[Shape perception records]

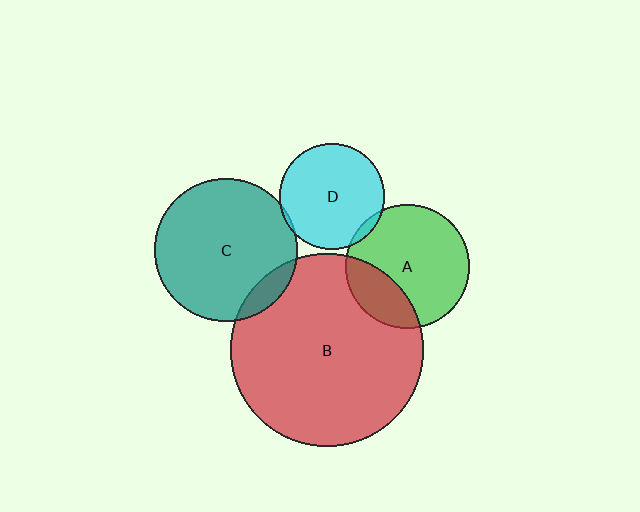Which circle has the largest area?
Circle B (red).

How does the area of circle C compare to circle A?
Approximately 1.3 times.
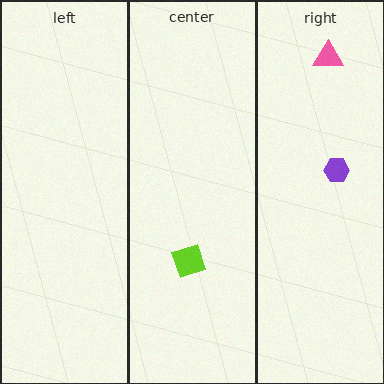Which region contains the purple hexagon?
The right region.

Your instructions
Extract the full listing above verbatim; pictures are to be left out of the copy.

Result of the task
Which circle has the largest area?
Circle B (red).

How does the area of circle C compare to circle A?
Approximately 1.3 times.
Which region contains the purple hexagon?
The right region.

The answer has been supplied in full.